**DIRECTION:**
Copy the records below exactly, leaving out every picture.

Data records

* start *

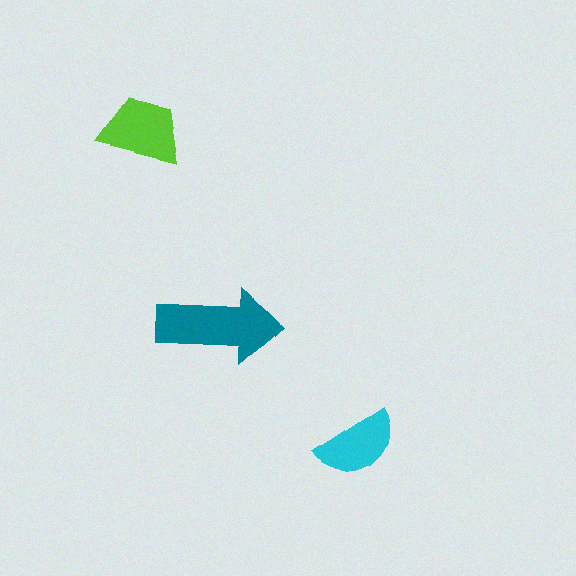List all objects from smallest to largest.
The cyan semicircle, the lime trapezoid, the teal arrow.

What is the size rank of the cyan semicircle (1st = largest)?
3rd.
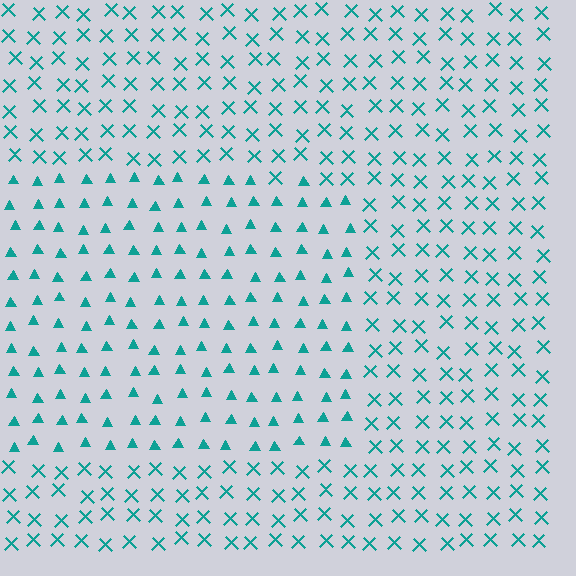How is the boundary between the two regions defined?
The boundary is defined by a change in element shape: triangles inside vs. X marks outside. All elements share the same color and spacing.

* end *

**OUTPUT FOR THIS TASK:**
List all objects from smallest to largest.
The cyan semicircle, the lime trapezoid, the teal arrow.

What is the size rank of the cyan semicircle (1st = largest)?
3rd.
How is the boundary between the two regions defined?
The boundary is defined by a change in element shape: triangles inside vs. X marks outside. All elements share the same color and spacing.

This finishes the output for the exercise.